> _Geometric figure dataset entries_

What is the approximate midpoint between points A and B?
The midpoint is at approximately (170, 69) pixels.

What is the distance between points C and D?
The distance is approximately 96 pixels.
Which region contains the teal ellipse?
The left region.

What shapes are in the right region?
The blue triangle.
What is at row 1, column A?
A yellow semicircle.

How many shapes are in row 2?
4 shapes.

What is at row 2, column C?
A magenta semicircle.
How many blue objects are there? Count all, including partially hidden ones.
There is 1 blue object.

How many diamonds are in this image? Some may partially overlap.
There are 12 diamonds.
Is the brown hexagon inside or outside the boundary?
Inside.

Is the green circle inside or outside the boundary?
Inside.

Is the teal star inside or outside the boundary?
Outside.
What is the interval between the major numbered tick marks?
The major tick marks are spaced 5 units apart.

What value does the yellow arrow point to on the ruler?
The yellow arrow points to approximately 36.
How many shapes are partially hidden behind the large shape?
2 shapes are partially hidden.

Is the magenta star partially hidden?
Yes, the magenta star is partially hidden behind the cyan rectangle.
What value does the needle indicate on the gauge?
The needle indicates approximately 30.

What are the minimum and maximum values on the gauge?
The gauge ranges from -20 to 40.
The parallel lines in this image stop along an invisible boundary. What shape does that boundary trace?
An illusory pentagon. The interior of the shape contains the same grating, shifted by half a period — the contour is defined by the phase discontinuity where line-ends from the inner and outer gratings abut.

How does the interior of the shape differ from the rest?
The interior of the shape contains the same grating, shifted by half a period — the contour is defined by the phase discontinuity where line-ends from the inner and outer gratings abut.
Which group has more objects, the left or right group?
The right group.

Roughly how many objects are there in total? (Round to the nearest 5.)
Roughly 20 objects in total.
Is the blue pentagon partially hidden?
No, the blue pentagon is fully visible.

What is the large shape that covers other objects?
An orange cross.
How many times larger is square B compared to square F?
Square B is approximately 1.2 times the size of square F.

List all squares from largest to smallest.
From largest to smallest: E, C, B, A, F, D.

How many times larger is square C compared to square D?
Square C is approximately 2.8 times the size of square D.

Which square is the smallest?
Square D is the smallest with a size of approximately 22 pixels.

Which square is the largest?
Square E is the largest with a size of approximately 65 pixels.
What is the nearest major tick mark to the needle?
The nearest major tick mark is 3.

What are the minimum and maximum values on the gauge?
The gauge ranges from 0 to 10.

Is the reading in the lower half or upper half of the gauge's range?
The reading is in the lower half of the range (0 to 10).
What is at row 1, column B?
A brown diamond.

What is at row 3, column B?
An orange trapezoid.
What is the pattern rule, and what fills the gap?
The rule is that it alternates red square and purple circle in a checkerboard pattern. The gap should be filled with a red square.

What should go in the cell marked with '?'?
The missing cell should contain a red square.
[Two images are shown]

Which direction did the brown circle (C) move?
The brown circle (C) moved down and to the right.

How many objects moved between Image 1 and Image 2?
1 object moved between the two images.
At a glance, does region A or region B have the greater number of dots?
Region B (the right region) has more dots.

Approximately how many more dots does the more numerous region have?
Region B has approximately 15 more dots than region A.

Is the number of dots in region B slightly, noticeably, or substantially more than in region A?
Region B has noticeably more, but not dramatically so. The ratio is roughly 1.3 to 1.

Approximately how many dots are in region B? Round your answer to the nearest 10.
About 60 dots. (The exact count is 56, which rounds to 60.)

> _Exercise goal_
Please quote nothing but the lines from the line with "What should go in the cell marked with '?'?" through the end of the data above, exactly as written, ends included.

> _Output of the exercise_
What should go in the cell marked with '?'?
The missing cell should contain a red square.
[Two images are shown]

Which direction did the brown circle (C) move?
The brown circle (C) moved down and to the right.

How many objects moved between Image 1 and Image 2?
1 object moved between the two images.
At a glance, does region A or region B have the greater number of dots?
Region B (the right region) has more dots.

Approximately how many more dots does the more numerous region have?
Region B has approximately 15 more dots than region A.

Is the number of dots in region B slightly, noticeably, or substantially more than in region A?
Region B has noticeably more, but not dramatically so. The ratio is roughly 1.3 to 1.

Approximately how many dots are in region B? Round your answer to the nearest 10.
About 60 dots. (The exact count is 56, which rounds to 60.)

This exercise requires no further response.